**WRITTEN REQUEST:** Only the lines from the one containing "Estimate angle C in degrees." to the end of the material are to be copied, exactly and in full; images stay out.

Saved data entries
■ ■ ■

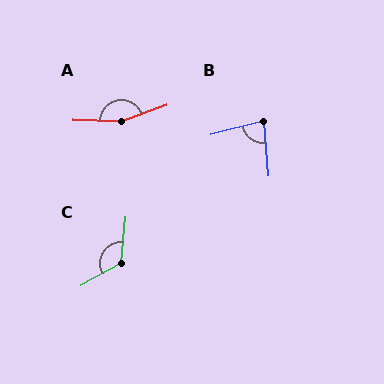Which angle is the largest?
A, at approximately 159 degrees.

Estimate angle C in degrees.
Approximately 124 degrees.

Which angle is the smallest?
B, at approximately 81 degrees.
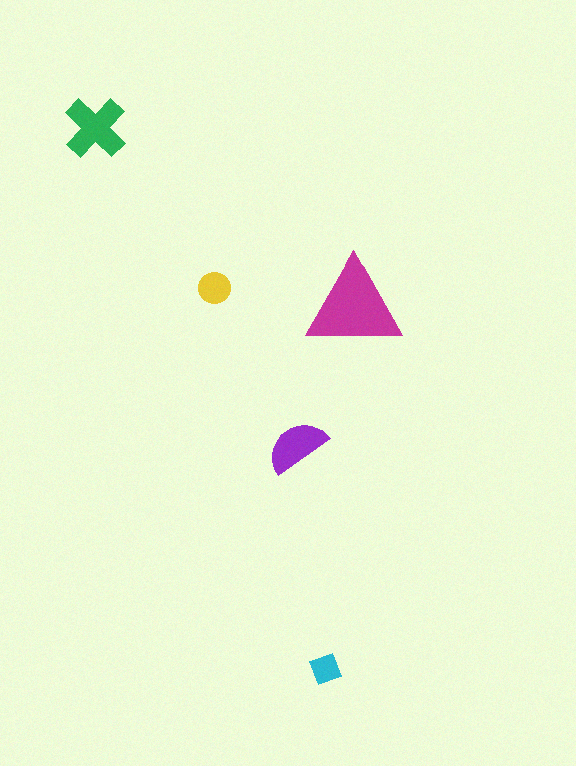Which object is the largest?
The magenta triangle.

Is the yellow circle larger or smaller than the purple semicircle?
Smaller.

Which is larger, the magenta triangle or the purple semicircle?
The magenta triangle.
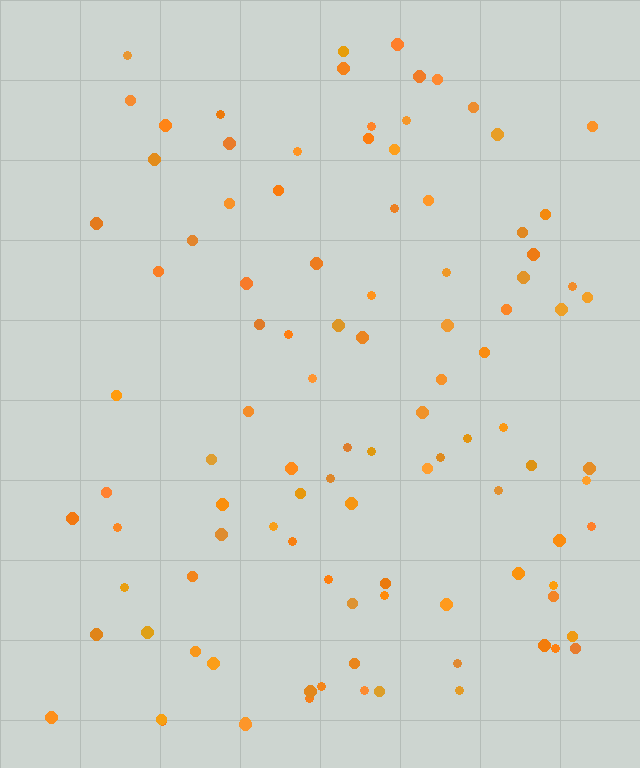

■ ■ ■

**RESULT FOR THIS TASK:**
Estimate angle C in degrees.
Approximately 124 degrees.

Which angle is the smallest?
B, at approximately 81 degrees.
Which object is the largest?
The magenta triangle.

Is the yellow circle larger or smaller than the purple semicircle?
Smaller.

Which is larger, the magenta triangle or the purple semicircle?
The magenta triangle.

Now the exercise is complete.